%%
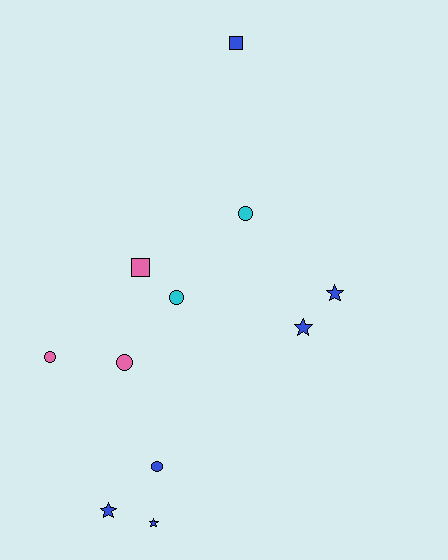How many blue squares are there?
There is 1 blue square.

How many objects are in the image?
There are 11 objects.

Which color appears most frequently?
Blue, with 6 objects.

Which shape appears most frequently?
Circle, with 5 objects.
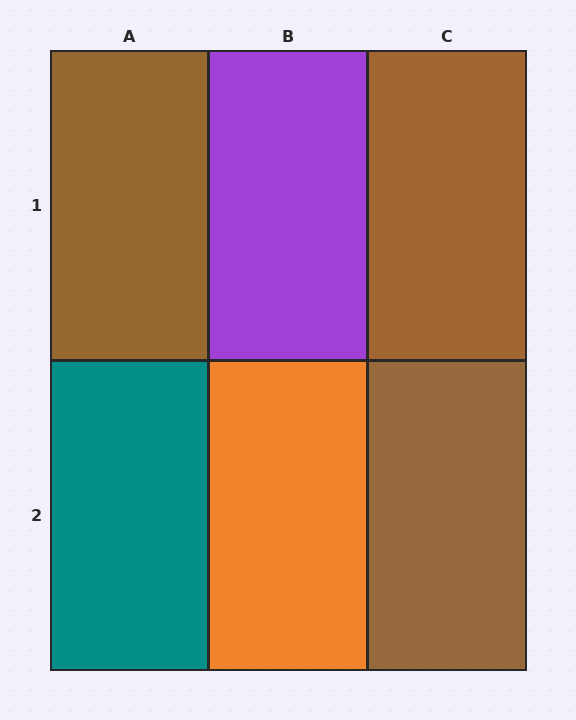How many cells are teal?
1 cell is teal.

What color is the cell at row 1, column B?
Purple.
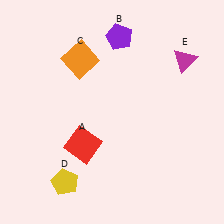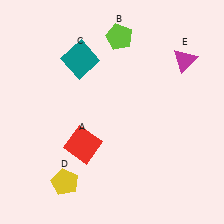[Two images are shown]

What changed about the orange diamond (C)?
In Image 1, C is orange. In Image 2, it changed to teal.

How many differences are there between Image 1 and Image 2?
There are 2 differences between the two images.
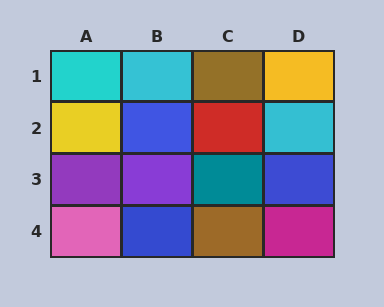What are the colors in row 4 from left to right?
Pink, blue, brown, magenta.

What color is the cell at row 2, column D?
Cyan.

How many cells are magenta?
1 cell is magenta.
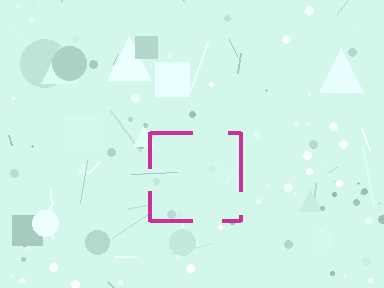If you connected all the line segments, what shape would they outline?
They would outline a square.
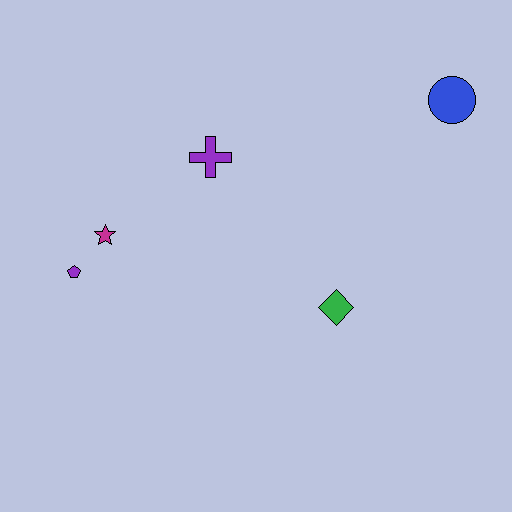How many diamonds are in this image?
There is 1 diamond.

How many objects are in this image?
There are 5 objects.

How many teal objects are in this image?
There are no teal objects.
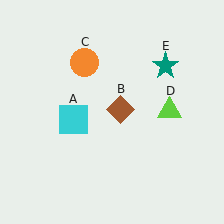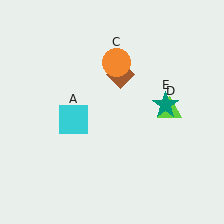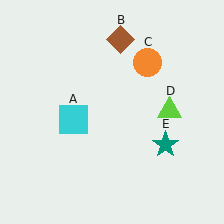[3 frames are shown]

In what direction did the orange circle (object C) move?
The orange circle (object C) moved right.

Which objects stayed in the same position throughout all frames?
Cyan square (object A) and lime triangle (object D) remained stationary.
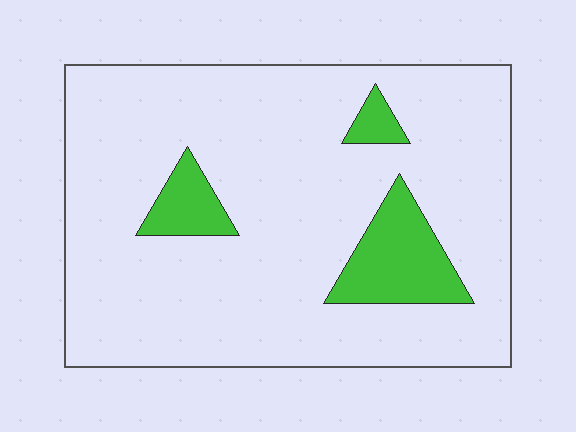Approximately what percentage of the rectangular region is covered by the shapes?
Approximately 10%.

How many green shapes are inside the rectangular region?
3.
%%
* WHAT IS EXPECTED
Take the line containing "Approximately what percentage" and every line after it through the end of the data, and write them out exactly, with no pictures.

* THE ANSWER
Approximately what percentage of the rectangular region is covered by the shapes?
Approximately 10%.

How many green shapes are inside the rectangular region?
3.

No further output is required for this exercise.